Required work:
Copy the records below word for word, without the pictures.
— START OF Task inputs —
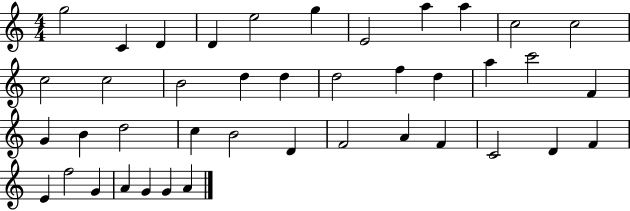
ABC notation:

X:1
T:Untitled
M:4/4
L:1/4
K:C
g2 C D D e2 g E2 a a c2 c2 c2 c2 B2 d d d2 f d a c'2 F G B d2 c B2 D F2 A F C2 D F E f2 G A G G A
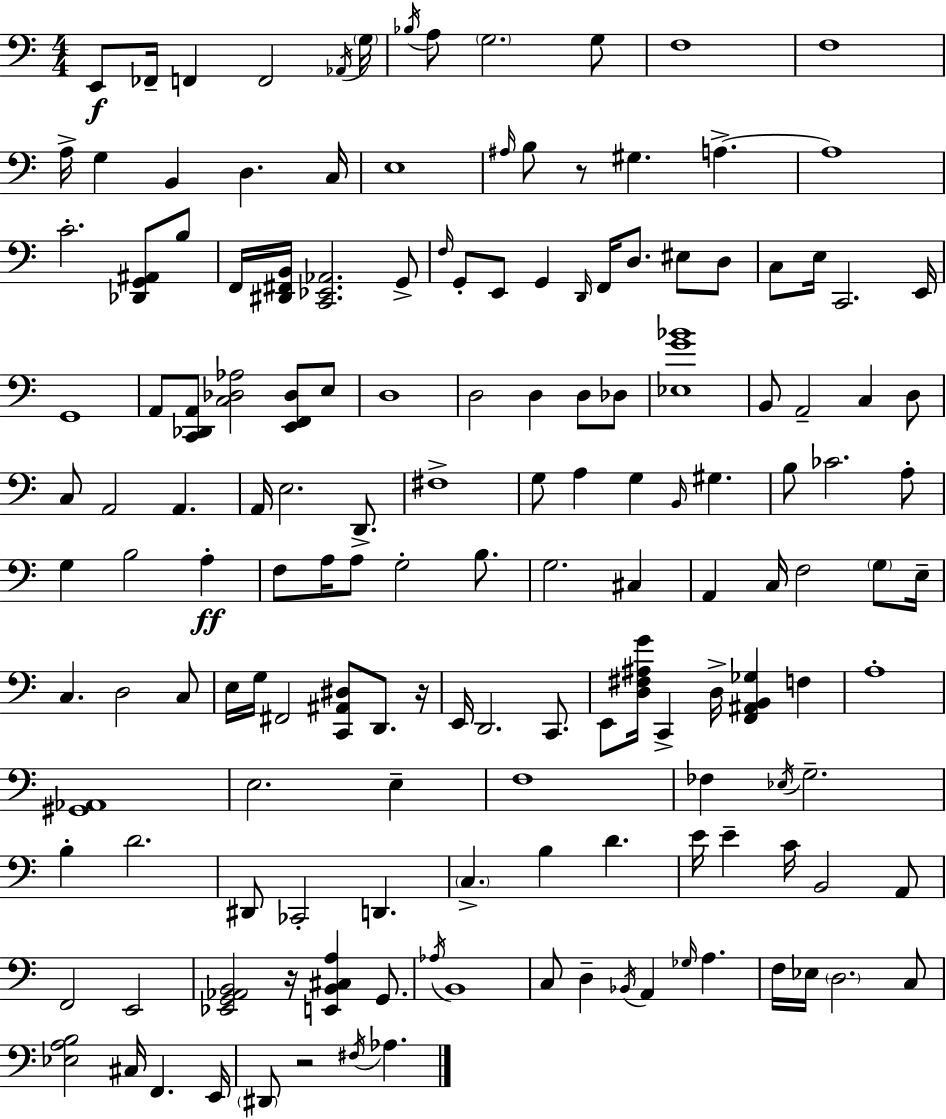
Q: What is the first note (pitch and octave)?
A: E2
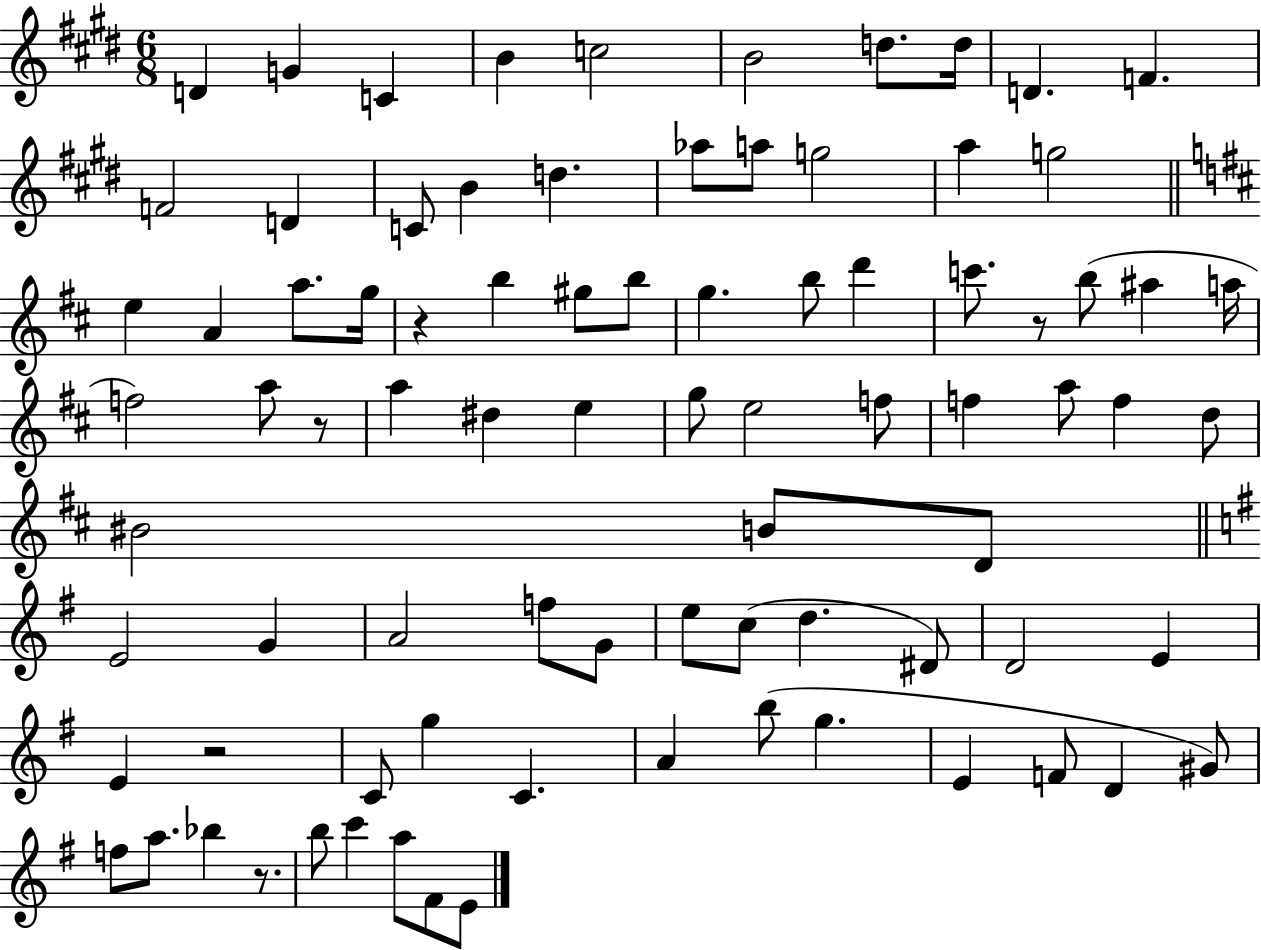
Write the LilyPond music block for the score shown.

{
  \clef treble
  \numericTimeSignature
  \time 6/8
  \key e \major
  \repeat volta 2 { d'4 g'4 c'4 | b'4 c''2 | b'2 d''8. d''16 | d'4. f'4. | \break f'2 d'4 | c'8 b'4 d''4. | aes''8 a''8 g''2 | a''4 g''2 | \break \bar "||" \break \key b \minor e''4 a'4 a''8. g''16 | r4 b''4 gis''8 b''8 | g''4. b''8 d'''4 | c'''8. r8 b''8( ais''4 a''16 | \break f''2) a''8 r8 | a''4 dis''4 e''4 | g''8 e''2 f''8 | f''4 a''8 f''4 d''8 | \break bis'2 b'8 d'8 | \bar "||" \break \key e \minor e'2 g'4 | a'2 f''8 g'8 | e''8 c''8( d''4. dis'8) | d'2 e'4 | \break e'4 r2 | c'8 g''4 c'4. | a'4 b''8( g''4. | e'4 f'8 d'4 gis'8) | \break f''8 a''8. bes''4 r8. | b''8 c'''4 a''8 fis'8 e'8 | } \bar "|."
}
— END OF Task inputs —
Reply to the task:
ABC notation:

X:1
T:Untitled
M:4/4
L:1/4
K:C
g2 C D D e2 g E2 a a c2 c2 c2 c2 B2 d d d2 f d a c'2 F G B d2 c B2 D F2 A F C2 D F E f2 G A G G A
Q: What is the first note (pitch and octave)?
A: E2
Write the LilyPond music block for the score shown.

{
  \clef treble
  \numericTimeSignature
  \time 6/8
  \key e \major
  \repeat volta 2 { d'4 g'4 c'4 | b'4 c''2 | b'2 d''8. d''16 | d'4. f'4. | \break f'2 d'4 | c'8 b'4 d''4. | aes''8 a''8 g''2 | a''4 g''2 | \break \bar "||" \break \key b \minor e''4 a'4 a''8. g''16 | r4 b''4 gis''8 b''8 | g''4. b''8 d'''4 | c'''8. r8 b''8( ais''4 a''16 | \break f''2) a''8 r8 | a''4 dis''4 e''4 | g''8 e''2 f''8 | f''4 a''8 f''4 d''8 | \break bis'2 b'8 d'8 | \bar "||" \break \key e \minor e'2 g'4 | a'2 f''8 g'8 | e''8 c''8( d''4. dis'8) | d'2 e'4 | \break e'4 r2 | c'8 g''4 c'4. | a'4 b''8( g''4. | e'4 f'8 d'4 gis'8) | \break f''8 a''8. bes''4 r8. | b''8 c'''4 a''8 fis'8 e'8 | } \bar "|."
}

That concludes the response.